▶ DIRECTIVE
Go through the material and write it all out exactly, minus the pictures.

▶ INPUT DATA
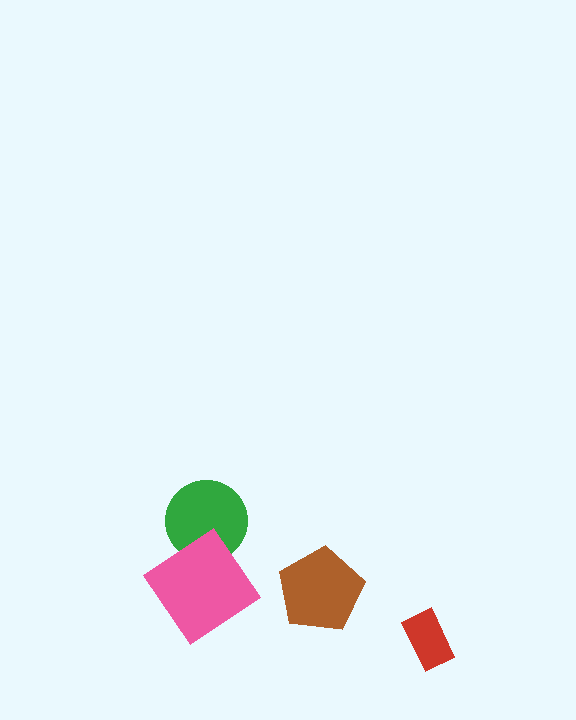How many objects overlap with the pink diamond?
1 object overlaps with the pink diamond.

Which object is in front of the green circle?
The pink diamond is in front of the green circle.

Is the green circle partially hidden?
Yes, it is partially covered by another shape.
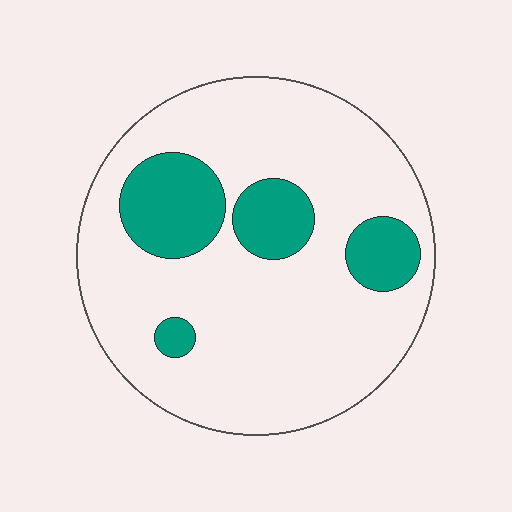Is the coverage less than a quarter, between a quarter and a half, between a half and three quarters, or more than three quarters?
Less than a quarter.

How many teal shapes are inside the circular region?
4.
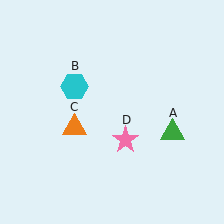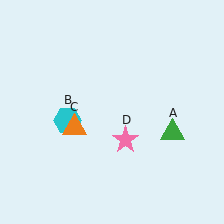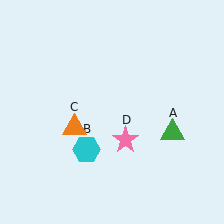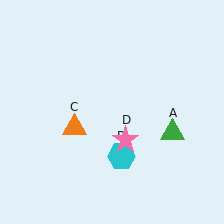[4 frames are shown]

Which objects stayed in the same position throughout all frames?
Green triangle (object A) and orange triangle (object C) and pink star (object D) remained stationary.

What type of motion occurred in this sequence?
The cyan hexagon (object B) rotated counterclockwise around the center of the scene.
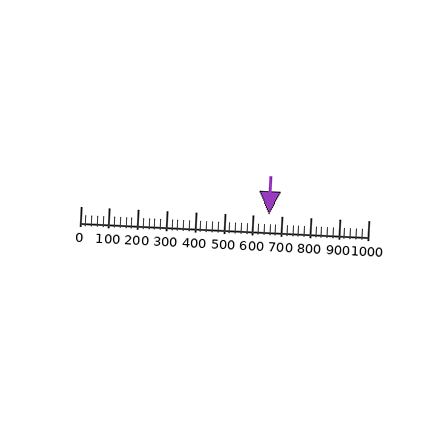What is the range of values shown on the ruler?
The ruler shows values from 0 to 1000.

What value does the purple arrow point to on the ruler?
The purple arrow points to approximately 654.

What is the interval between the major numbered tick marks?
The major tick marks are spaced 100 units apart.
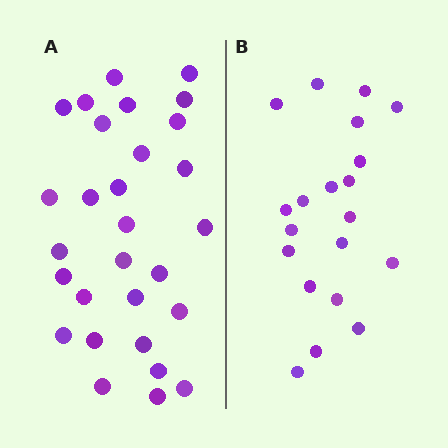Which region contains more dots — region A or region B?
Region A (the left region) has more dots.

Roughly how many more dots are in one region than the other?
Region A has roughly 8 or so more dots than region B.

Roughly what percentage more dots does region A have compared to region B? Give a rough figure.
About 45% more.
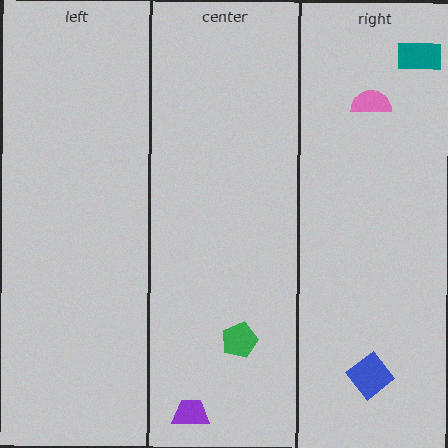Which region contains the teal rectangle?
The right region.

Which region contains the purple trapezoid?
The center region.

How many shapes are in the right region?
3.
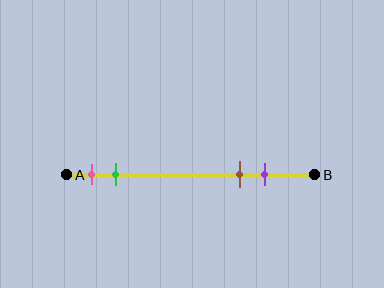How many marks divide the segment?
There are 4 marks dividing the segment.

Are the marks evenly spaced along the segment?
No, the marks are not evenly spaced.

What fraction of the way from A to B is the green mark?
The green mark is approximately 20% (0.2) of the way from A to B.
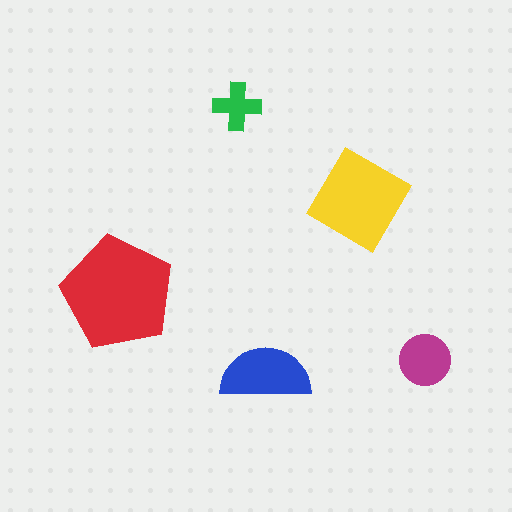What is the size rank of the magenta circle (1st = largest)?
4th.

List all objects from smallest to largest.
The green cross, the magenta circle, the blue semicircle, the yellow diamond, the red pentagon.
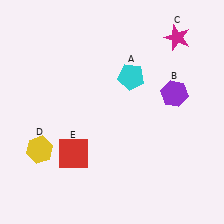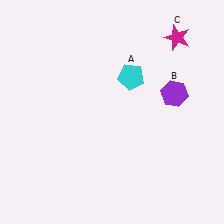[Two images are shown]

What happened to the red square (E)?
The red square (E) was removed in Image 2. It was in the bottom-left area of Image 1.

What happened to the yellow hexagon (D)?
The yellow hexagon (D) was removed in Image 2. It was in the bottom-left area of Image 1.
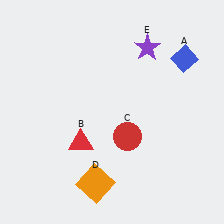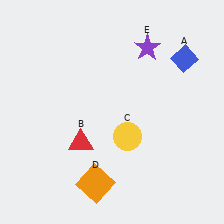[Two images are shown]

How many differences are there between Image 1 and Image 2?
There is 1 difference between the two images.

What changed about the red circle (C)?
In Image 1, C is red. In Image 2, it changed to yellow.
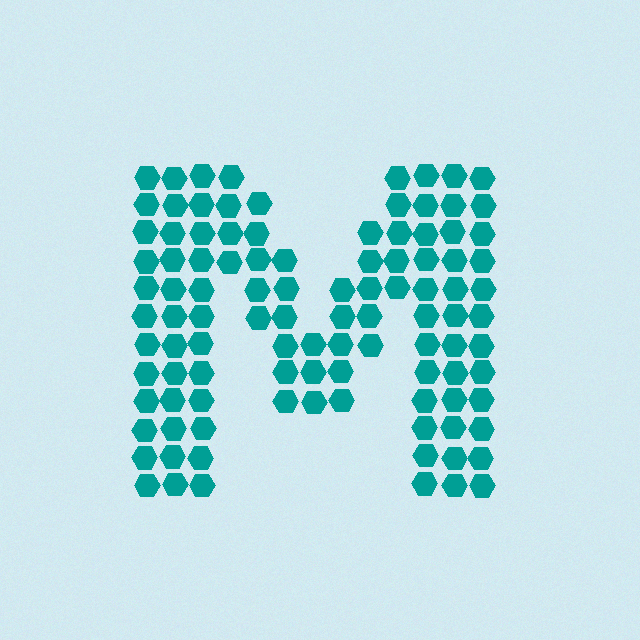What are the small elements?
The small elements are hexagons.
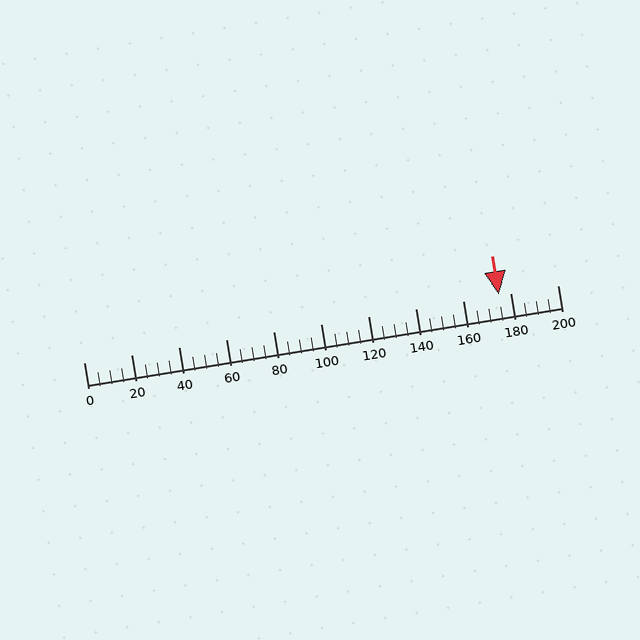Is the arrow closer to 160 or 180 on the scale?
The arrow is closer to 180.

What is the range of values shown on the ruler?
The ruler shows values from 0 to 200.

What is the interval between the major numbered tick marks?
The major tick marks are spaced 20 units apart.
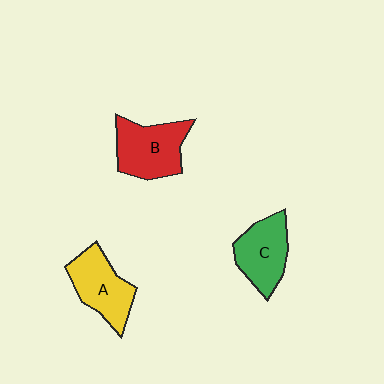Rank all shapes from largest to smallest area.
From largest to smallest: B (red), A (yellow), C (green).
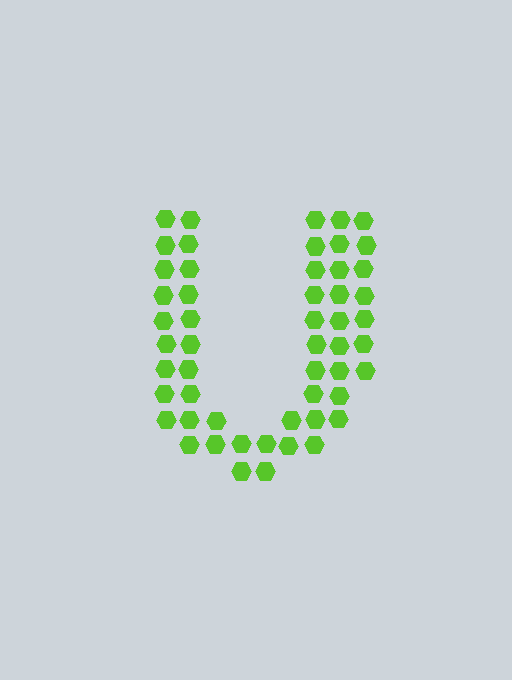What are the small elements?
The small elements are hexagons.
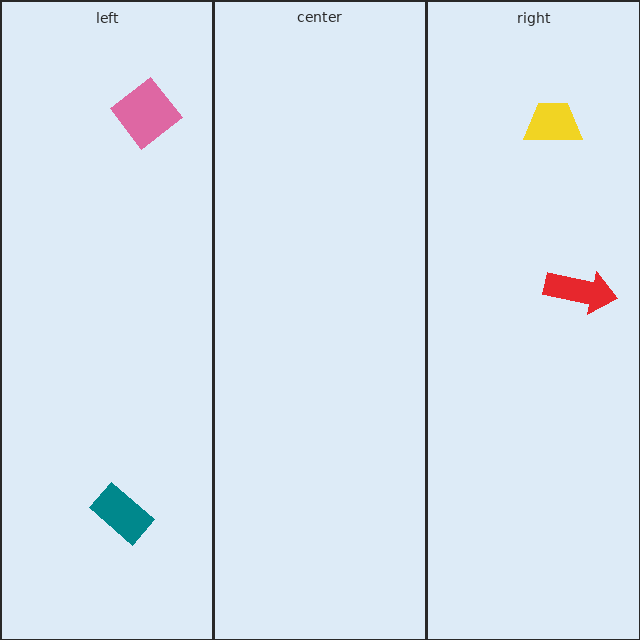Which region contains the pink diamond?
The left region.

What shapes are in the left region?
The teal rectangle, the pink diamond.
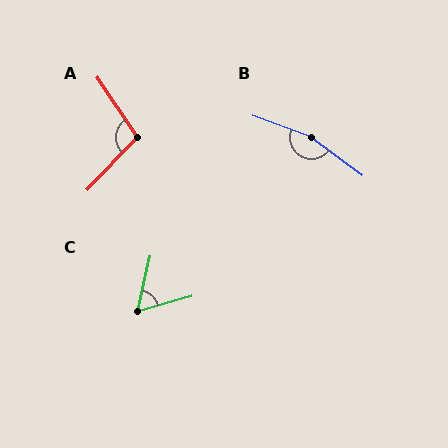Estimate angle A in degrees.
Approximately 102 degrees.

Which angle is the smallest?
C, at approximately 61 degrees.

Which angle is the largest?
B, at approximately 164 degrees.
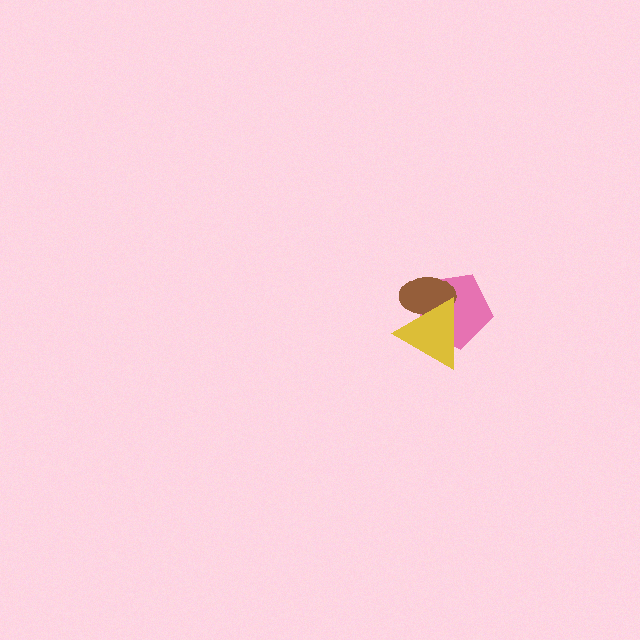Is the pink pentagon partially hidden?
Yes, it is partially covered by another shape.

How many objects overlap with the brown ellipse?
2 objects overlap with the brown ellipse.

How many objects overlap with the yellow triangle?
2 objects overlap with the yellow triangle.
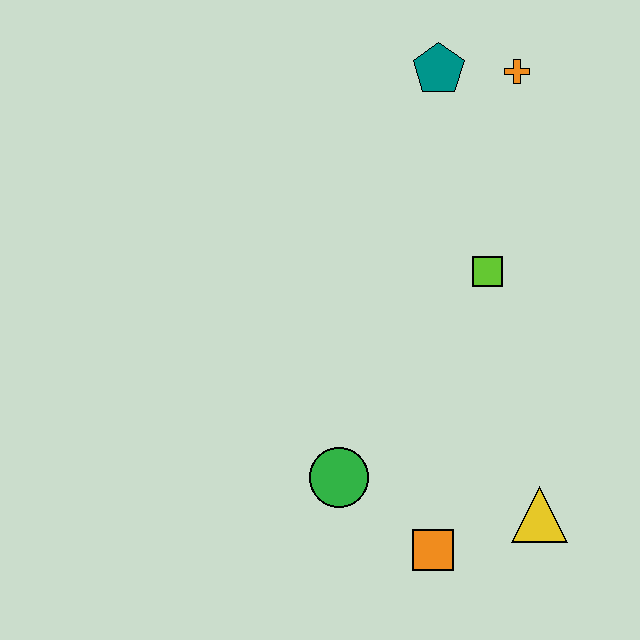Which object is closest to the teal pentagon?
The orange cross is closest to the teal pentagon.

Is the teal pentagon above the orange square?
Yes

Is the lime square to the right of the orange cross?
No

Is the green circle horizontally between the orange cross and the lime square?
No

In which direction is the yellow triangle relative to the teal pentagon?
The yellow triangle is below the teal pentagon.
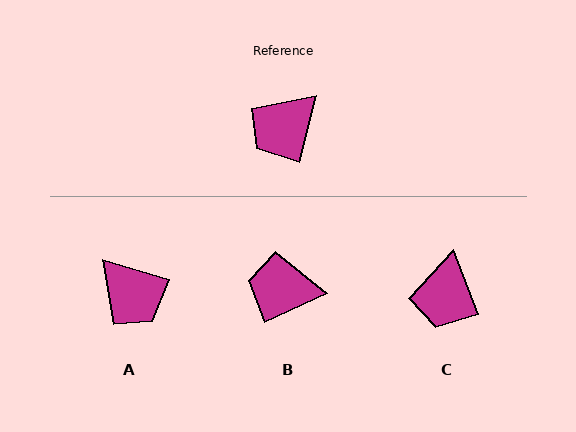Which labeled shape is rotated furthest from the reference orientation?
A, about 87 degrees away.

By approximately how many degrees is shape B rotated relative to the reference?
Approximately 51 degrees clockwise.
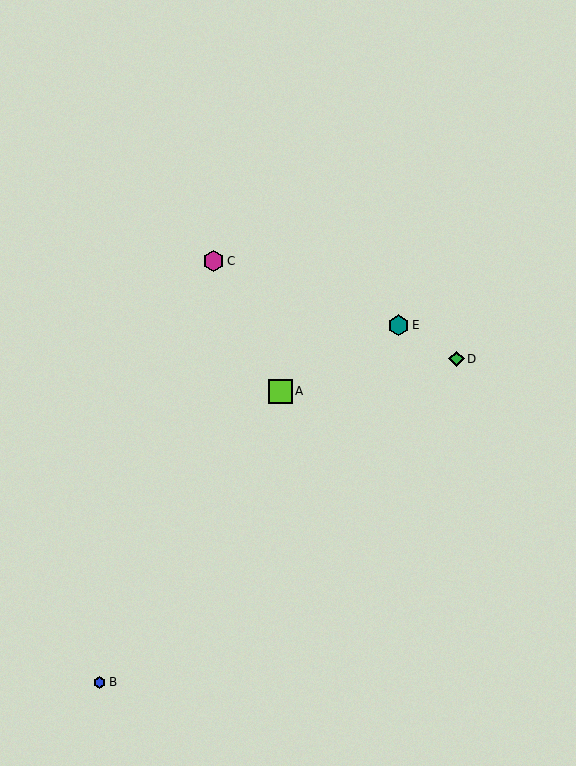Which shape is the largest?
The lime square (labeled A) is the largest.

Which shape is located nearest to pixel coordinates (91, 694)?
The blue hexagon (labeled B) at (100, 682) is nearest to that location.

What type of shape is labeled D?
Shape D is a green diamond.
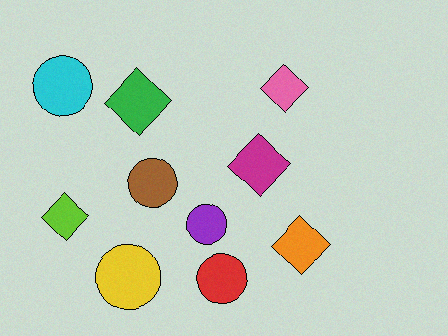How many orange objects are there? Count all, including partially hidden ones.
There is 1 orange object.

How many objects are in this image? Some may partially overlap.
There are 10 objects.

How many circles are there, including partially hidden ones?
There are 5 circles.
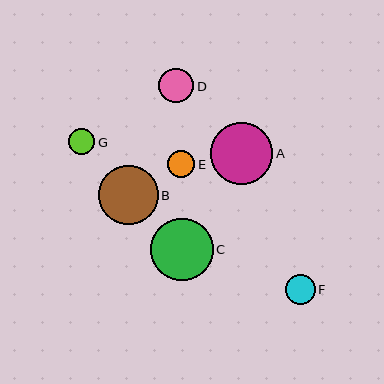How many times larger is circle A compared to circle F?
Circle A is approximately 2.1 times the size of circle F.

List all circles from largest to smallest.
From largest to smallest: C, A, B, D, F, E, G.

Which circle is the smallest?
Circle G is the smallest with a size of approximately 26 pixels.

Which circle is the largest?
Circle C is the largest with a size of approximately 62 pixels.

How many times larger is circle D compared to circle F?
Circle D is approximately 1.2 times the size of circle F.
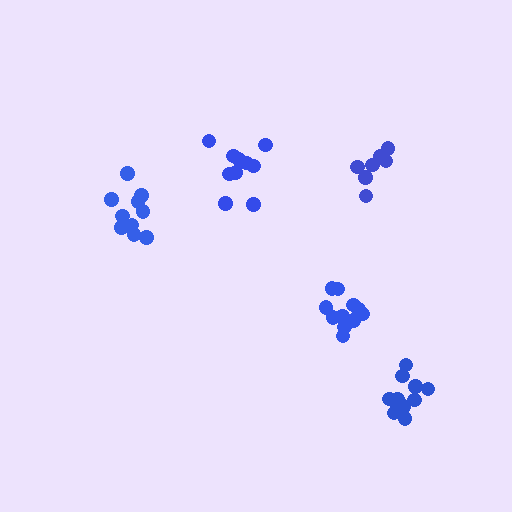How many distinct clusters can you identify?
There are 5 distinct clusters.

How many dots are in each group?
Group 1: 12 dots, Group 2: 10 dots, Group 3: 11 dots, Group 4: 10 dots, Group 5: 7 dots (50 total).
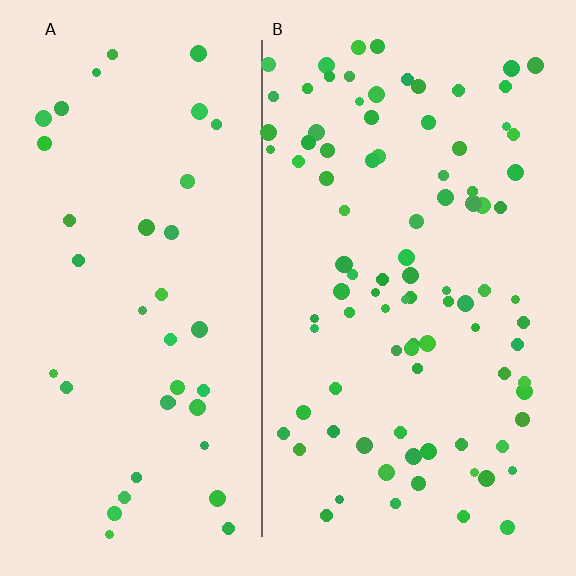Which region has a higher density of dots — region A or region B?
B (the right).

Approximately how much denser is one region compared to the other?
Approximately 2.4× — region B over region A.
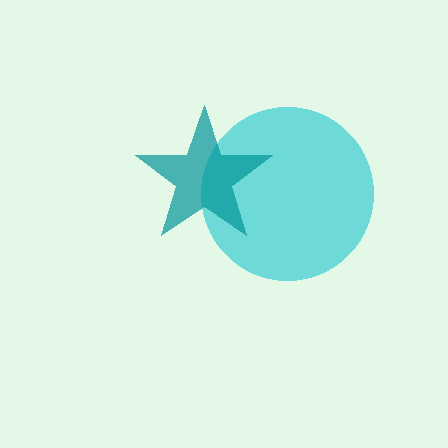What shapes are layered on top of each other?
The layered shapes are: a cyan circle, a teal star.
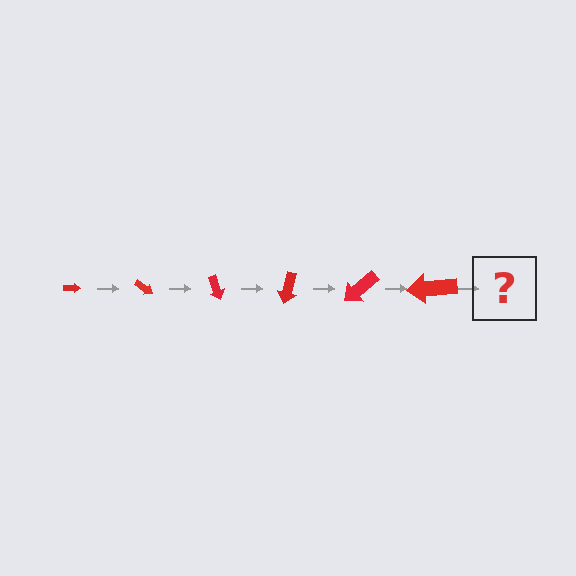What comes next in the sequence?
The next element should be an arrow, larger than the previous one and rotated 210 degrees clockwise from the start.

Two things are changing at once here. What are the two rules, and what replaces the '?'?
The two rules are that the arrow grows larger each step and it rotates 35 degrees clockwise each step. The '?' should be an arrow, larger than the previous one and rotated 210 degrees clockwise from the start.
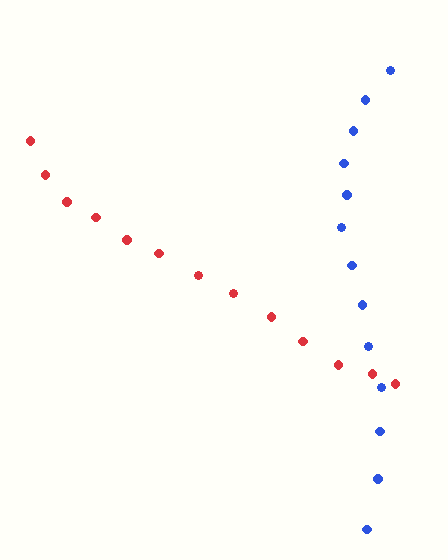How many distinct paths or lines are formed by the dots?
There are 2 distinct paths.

▶ FINISHED EXERCISE
How many objects overlap with the pink diamond?
1 object overlaps with the pink diamond.

Which object is in front of the green circle?
The pink diamond is in front of the green circle.

Is the green circle partially hidden?
Yes, it is partially covered by another shape.
Is the coverage less than a quarter, between a quarter and a half, between a half and three quarters, or more than three quarters?
Less than a quarter.

How many teal shapes are inside the circular region?
4.
[4 frames are shown]

Which objects stayed in the same position throughout all frames?
Green triangle (object A) and orange triangle (object C) and pink star (object D) remained stationary.

What type of motion occurred in this sequence?
The cyan hexagon (object B) rotated counterclockwise around the center of the scene.
What is the range of values shown on the ruler?
The ruler shows values from 0 to 1000.

What value does the purple arrow point to on the ruler?
The purple arrow points to approximately 654.

What is the interval between the major numbered tick marks?
The major tick marks are spaced 100 units apart.
Which region contains more dots — region A or region B?
Region A (the left region) has more dots.

Roughly how many more dots are in one region than the other?
Region A has roughly 8 or so more dots than region B.

Roughly what percentage more dots does region A have compared to region B? Give a rough figure.
About 45% more.
Which region contains the teal rectangle?
The right region.

Which region contains the purple trapezoid?
The center region.

How many shapes are in the right region?
3.
How many marks divide the segment?
There are 4 marks dividing the segment.

Are the marks evenly spaced along the segment?
No, the marks are not evenly spaced.

What fraction of the way from A to B is the green mark?
The green mark is approximately 20% (0.2) of the way from A to B.
What is the size rank of the magenta circle (1st = largest)?
4th.

List all objects from smallest to largest.
The green cross, the magenta circle, the blue semicircle, the yellow diamond, the red pentagon.
[Two images are shown]

What happened to the red square (E)?
The red square (E) was removed in Image 2. It was in the bottom-left area of Image 1.

What happened to the yellow hexagon (D)?
The yellow hexagon (D) was removed in Image 2. It was in the bottom-left area of Image 1.
[Two images are shown]

How many differences are there between Image 1 and Image 2?
There is 1 difference between the two images.

What changed about the red circle (C)?
In Image 1, C is red. In Image 2, it changed to yellow.
What are the small elements?
The small elements are hexagons.
Is the arrow closer to 160 or 180 on the scale?
The arrow is closer to 180.

What is the range of values shown on the ruler?
The ruler shows values from 0 to 200.

What is the interval between the major numbered tick marks?
The major tick marks are spaced 20 units apart.
Rank all shapes from largest to smallest area.
From largest to smallest: B (red), A (yellow), C (green).
What are the small elements?
The small elements are hexagons.
Which region contains the pink diamond?
The left region.

What shapes are in the left region?
The teal rectangle, the pink diamond.
Estimate angle A in degrees.
Approximately 102 degrees.

Which angle is the smallest?
C, at approximately 61 degrees.

Which angle is the largest?
B, at approximately 164 degrees.
Is the pink pentagon partially hidden?
Yes, it is partially covered by another shape.

How many objects overlap with the brown ellipse?
2 objects overlap with the brown ellipse.

How many objects overlap with the yellow triangle?
2 objects overlap with the yellow triangle.
Which object is closest to the teal pentagon?
The orange cross is closest to the teal pentagon.

Is the teal pentagon above the orange square?
Yes

Is the lime square to the right of the orange cross?
No

Is the green circle horizontally between the orange cross and the lime square?
No

In which direction is the yellow triangle relative to the teal pentagon?
The yellow triangle is below the teal pentagon.
Which labeled shape is rotated furthest from the reference orientation?
A, about 87 degrees away.

By approximately how many degrees is shape B rotated relative to the reference?
Approximately 51 degrees clockwise.
Which shape is the largest?
The lime square (labeled A) is the largest.

Which shape is located nearest to pixel coordinates (91, 694)?
The blue hexagon (labeled B) at (100, 682) is nearest to that location.

What type of shape is labeled D?
Shape D is a green diamond.
How many orange objects are there? Count all, including partially hidden ones.
There is 1 orange object.

How many objects are in this image? Some may partially overlap.
There are 10 objects.

How many circles are there, including partially hidden ones?
There are 5 circles.
How many times larger is circle A compared to circle F?
Circle A is approximately 2.1 times the size of circle F.

List all circles from largest to smallest.
From largest to smallest: C, A, B, D, F, E, G.

Which circle is the smallest?
Circle G is the smallest with a size of approximately 26 pixels.

Which circle is the largest?
Circle C is the largest with a size of approximately 62 pixels.

How many times larger is circle D compared to circle F?
Circle D is approximately 1.2 times the size of circle F.
How many distinct clusters can you identify?
There are 5 distinct clusters.

How many dots are in each group?
Group 1: 12 dots, Group 2: 10 dots, Group 3: 11 dots, Group 4: 10 dots, Group 5: 7 dots (50 total).
Which region has a higher density of dots — region A or region B?
B (the right).

Approximately how much denser is one region compared to the other?
Approximately 2.4× — region B over region A.
What shapes are layered on top of each other?
The layered shapes are: a cyan circle, a teal star.
What comes next in the sequence?
The next element should be an arrow, larger than the previous one and rotated 210 degrees clockwise from the start.

Two things are changing at once here. What are the two rules, and what replaces the '?'?
The two rules are that the arrow grows larger each step and it rotates 35 degrees clockwise each step. The '?' should be an arrow, larger than the previous one and rotated 210 degrees clockwise from the start.
How many distinct paths or lines are formed by the dots?
There are 2 distinct paths.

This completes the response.